▶ **MATERIALS PROVIDED**:
- - - - - - -

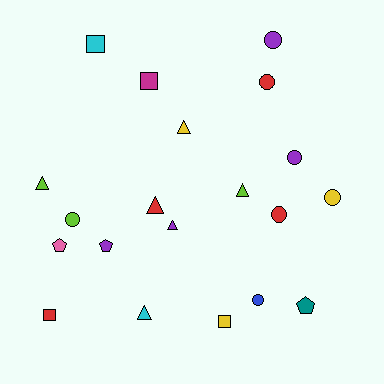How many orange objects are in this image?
There are no orange objects.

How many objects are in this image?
There are 20 objects.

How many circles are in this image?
There are 7 circles.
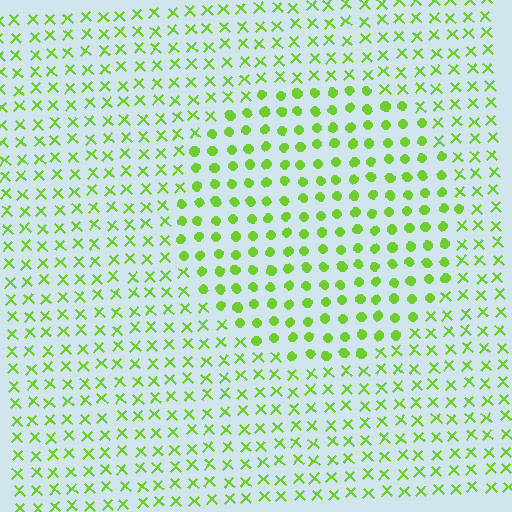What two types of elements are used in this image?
The image uses circles inside the circle region and X marks outside it.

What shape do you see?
I see a circle.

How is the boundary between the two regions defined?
The boundary is defined by a change in element shape: circles inside vs. X marks outside. All elements share the same color and spacing.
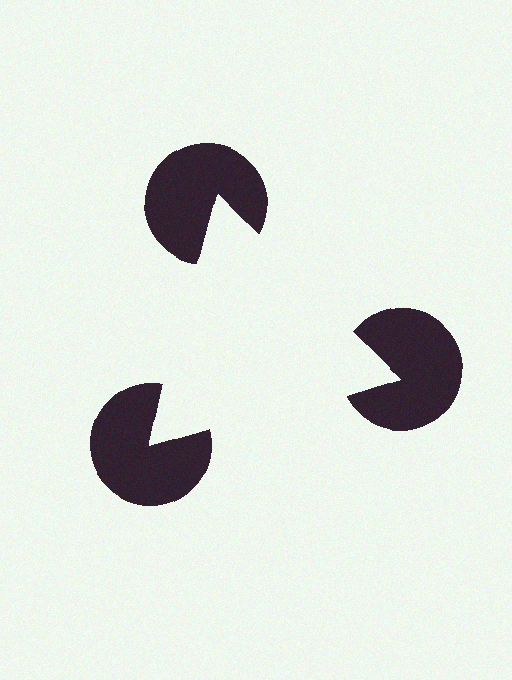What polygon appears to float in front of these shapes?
An illusory triangle — its edges are inferred from the aligned wedge cuts in the pac-man discs, not physically drawn.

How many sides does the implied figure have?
3 sides.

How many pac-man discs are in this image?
There are 3 — one at each vertex of the illusory triangle.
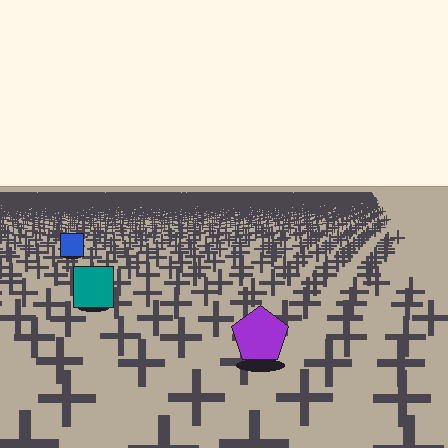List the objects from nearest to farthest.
From nearest to farthest: the purple pentagon, the teal square, the blue square.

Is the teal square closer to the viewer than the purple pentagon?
No. The purple pentagon is closer — you can tell from the texture gradient: the ground texture is coarser near it.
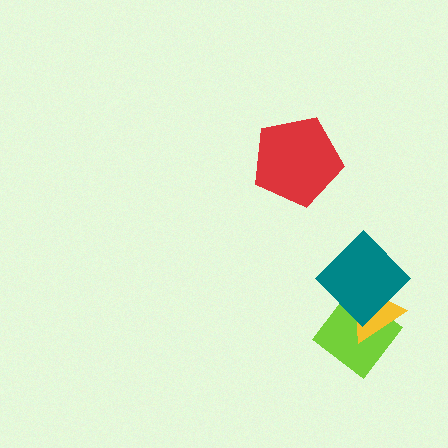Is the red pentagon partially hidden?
No, no other shape covers it.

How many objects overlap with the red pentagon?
0 objects overlap with the red pentagon.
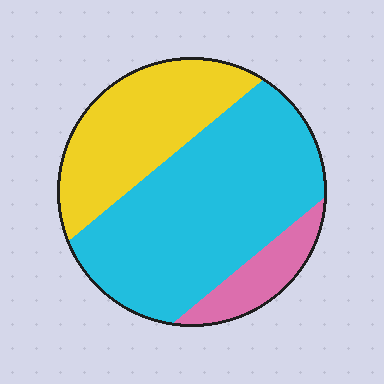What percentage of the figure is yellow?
Yellow covers roughly 30% of the figure.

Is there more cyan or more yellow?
Cyan.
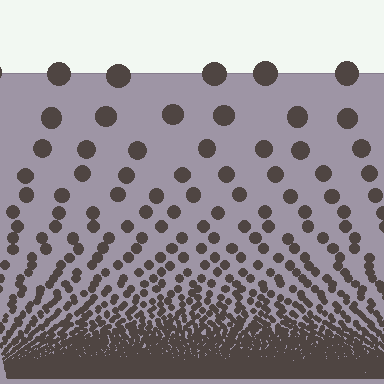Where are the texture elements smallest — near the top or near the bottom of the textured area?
Near the bottom.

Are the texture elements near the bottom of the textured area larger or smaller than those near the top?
Smaller. The gradient is inverted — elements near the bottom are smaller and denser.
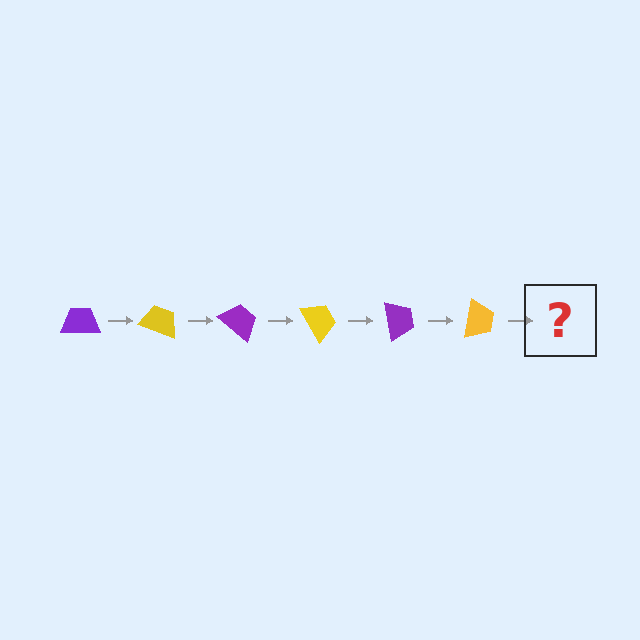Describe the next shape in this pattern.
It should be a purple trapezoid, rotated 120 degrees clockwise from the start.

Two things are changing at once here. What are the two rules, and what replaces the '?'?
The two rules are that it rotates 20 degrees clockwise each step and the color cycles through purple and yellow. The '?' should be a purple trapezoid, rotated 120 degrees clockwise from the start.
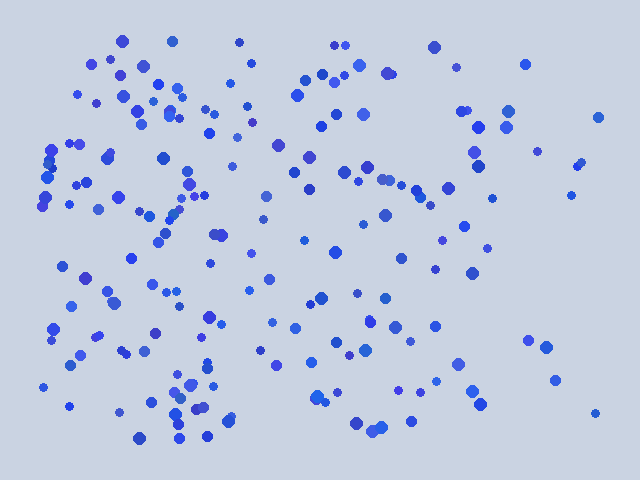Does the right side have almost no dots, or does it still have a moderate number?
Still a moderate number, just noticeably fewer than the left.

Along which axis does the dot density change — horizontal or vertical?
Horizontal.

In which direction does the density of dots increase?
From right to left, with the left side densest.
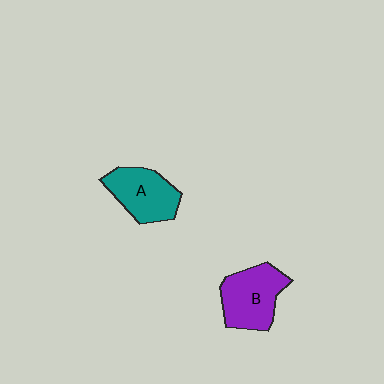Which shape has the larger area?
Shape B (purple).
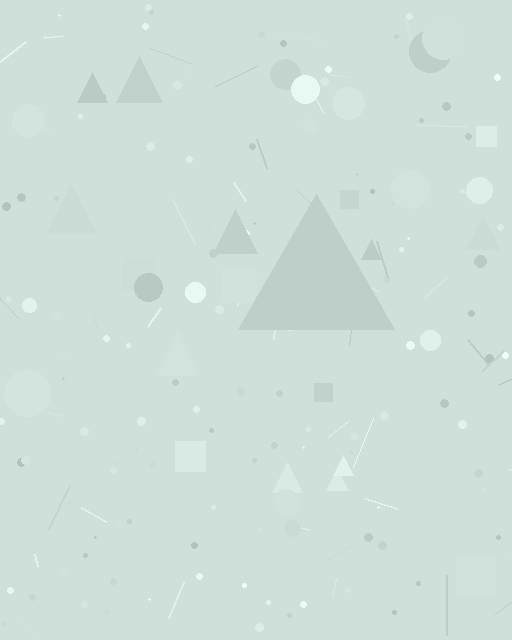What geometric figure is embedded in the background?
A triangle is embedded in the background.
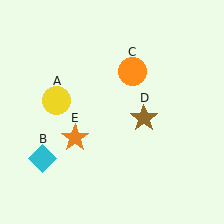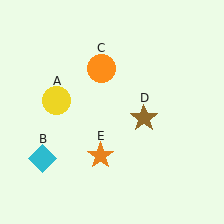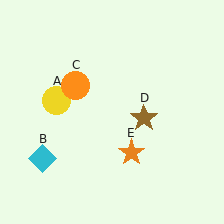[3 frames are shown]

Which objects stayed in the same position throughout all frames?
Yellow circle (object A) and cyan diamond (object B) and brown star (object D) remained stationary.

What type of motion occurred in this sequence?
The orange circle (object C), orange star (object E) rotated counterclockwise around the center of the scene.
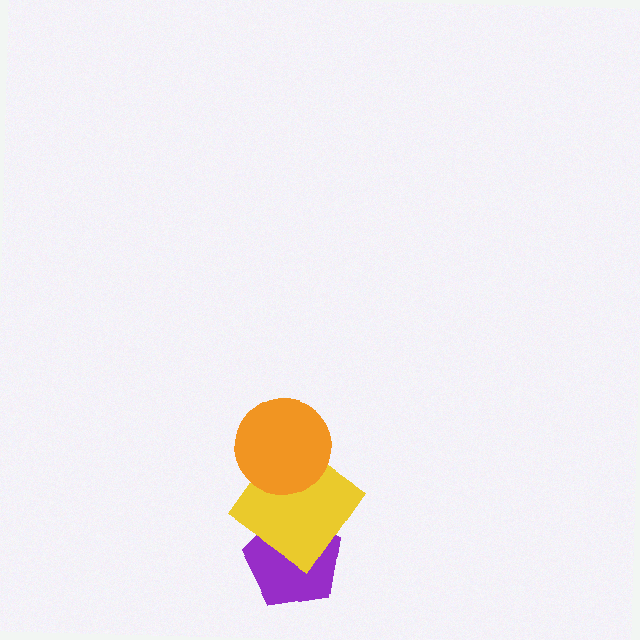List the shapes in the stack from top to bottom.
From top to bottom: the orange circle, the yellow diamond, the purple pentagon.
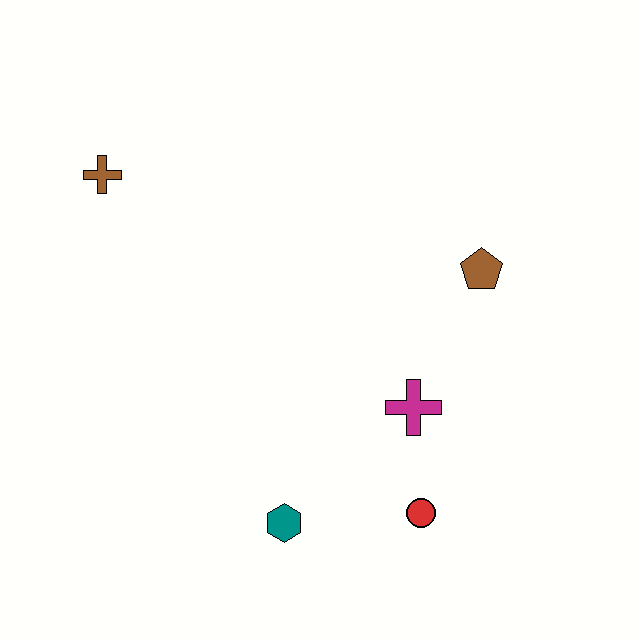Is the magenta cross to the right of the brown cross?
Yes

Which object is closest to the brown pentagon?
The magenta cross is closest to the brown pentagon.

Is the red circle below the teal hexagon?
No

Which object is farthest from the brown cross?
The red circle is farthest from the brown cross.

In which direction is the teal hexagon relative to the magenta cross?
The teal hexagon is to the left of the magenta cross.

- - - - - - -

▶ **PROBLEM DETAILS**: Your task is to give again, unchanged, the lines from the line that contains "Where are the" to the end of the records. Include both end lines but no pictures.

▶ **RESULT**:
Where are the texture elements smallest — near the top or near the bottom of the textured area?
Near the bottom.

Are the texture elements near the bottom of the textured area larger or smaller than those near the top?
Smaller. The gradient is inverted — elements near the bottom are smaller and denser.
Describe the next shape in this pattern.
It should be a purple trapezoid, rotated 120 degrees clockwise from the start.

Two things are changing at once here. What are the two rules, and what replaces the '?'?
The two rules are that it rotates 20 degrees clockwise each step and the color cycles through purple and yellow. The '?' should be a purple trapezoid, rotated 120 degrees clockwise from the start.
Does the right side have almost no dots, or does it still have a moderate number?
Still a moderate number, just noticeably fewer than the left.

Along which axis does the dot density change — horizontal or vertical?
Horizontal.

In which direction does the density of dots increase?
From right to left, with the left side densest.
Which shape has the larger area?
Shape B (purple).
What geometric figure is embedded in the background?
A triangle is embedded in the background.
[3 frames are shown]

Which objects stayed in the same position throughout all frames?
Yellow circle (object A) and cyan diamond (object B) and brown star (object D) remained stationary.

What type of motion occurred in this sequence?
The orange circle (object C), orange star (object E) rotated counterclockwise around the center of the scene.
List the shapes in the stack from top to bottom.
From top to bottom: the orange circle, the yellow diamond, the purple pentagon.
Is the magenta cross to the right of the brown cross?
Yes

Which object is closest to the brown pentagon?
The magenta cross is closest to the brown pentagon.

Is the red circle below the teal hexagon?
No

Which object is farthest from the brown cross?
The red circle is farthest from the brown cross.

In which direction is the teal hexagon relative to the magenta cross?
The teal hexagon is to the left of the magenta cross.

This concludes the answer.